Questions concerning simple figures
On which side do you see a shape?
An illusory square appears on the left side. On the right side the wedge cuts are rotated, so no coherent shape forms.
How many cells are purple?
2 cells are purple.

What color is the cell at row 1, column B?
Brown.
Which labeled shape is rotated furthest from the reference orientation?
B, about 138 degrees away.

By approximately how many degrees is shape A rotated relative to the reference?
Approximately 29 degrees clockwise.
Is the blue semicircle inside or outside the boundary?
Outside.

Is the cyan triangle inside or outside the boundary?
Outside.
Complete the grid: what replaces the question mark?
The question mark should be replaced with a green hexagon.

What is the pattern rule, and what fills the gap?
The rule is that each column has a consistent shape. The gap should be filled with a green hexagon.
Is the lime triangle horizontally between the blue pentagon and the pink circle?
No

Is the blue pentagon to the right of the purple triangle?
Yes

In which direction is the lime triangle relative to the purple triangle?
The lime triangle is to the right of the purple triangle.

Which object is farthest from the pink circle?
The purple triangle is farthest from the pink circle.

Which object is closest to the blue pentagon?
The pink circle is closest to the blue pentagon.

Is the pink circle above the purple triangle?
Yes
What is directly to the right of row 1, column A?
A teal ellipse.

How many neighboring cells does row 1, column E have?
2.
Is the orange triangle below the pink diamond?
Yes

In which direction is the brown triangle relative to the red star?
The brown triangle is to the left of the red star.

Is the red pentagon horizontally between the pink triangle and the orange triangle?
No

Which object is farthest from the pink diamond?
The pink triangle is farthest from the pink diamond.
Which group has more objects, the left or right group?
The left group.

==

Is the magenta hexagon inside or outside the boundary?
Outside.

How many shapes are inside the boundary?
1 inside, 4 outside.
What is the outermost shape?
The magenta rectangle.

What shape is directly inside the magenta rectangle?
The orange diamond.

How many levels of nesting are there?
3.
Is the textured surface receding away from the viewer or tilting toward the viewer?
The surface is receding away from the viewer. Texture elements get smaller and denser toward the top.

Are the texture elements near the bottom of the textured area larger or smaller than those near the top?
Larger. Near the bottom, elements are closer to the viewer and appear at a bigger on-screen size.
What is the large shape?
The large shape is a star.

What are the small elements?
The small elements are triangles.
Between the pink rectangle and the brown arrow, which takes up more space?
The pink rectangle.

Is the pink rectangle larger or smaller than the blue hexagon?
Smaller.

==

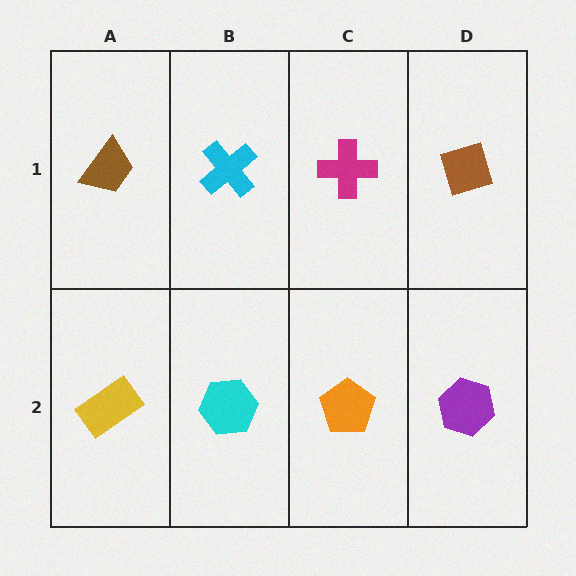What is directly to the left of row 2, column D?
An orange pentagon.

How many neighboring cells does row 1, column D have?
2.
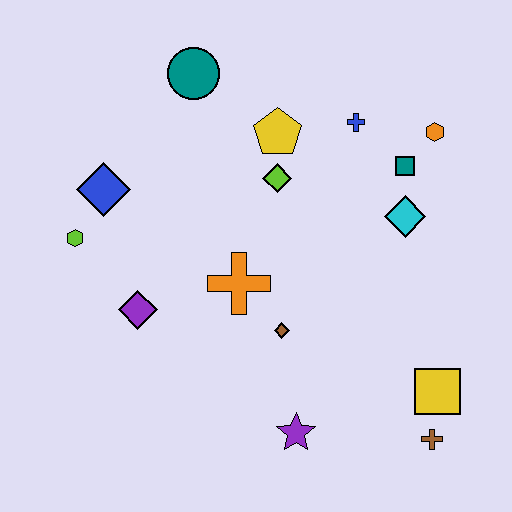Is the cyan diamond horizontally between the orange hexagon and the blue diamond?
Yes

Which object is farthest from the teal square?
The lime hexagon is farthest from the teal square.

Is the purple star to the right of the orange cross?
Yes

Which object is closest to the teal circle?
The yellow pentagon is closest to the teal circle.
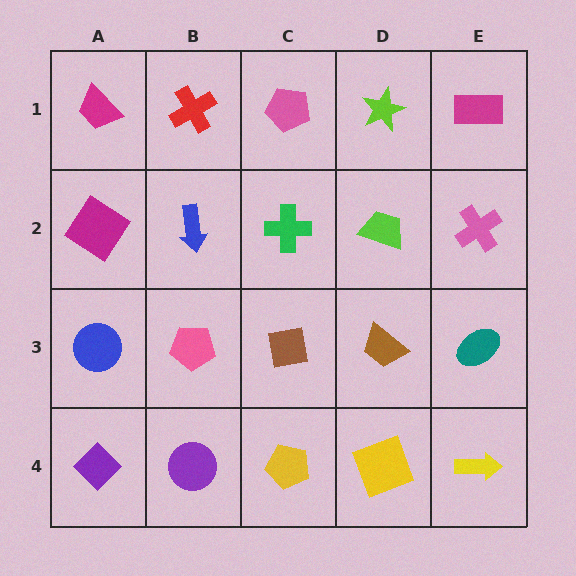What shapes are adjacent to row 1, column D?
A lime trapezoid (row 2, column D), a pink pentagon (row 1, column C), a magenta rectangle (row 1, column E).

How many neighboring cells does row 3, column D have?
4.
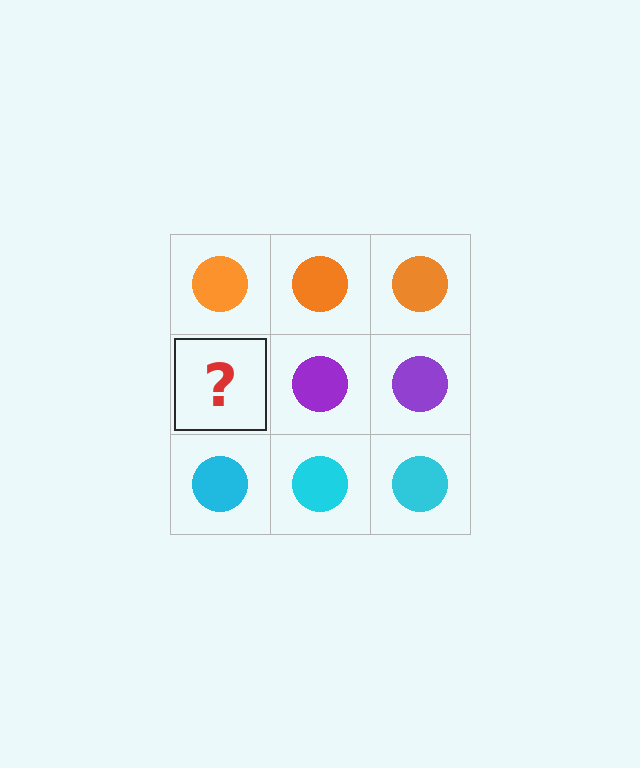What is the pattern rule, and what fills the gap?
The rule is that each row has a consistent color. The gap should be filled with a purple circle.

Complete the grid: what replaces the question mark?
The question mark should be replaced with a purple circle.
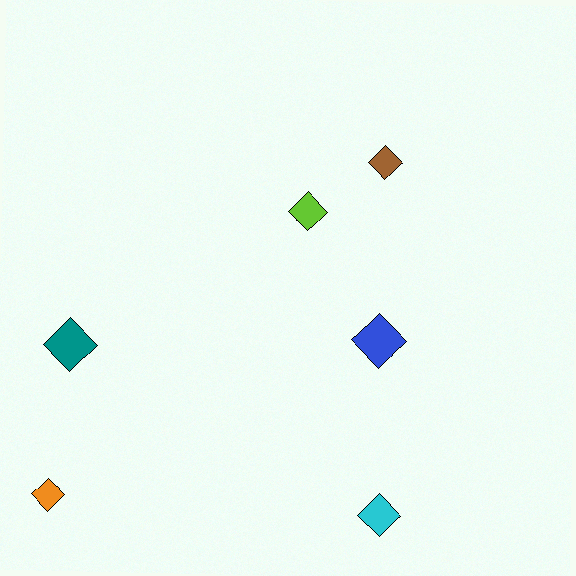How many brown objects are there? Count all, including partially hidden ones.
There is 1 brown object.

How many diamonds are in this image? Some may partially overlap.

Assigned task
Give again, exactly as written above, every line from the one holding "How many brown" to the one holding "How many diamonds", with both ends kept and the pictures left out.

Solution for this problem
How many brown objects are there? Count all, including partially hidden ones.
There is 1 brown object.

How many diamonds are in this image? Some may partially overlap.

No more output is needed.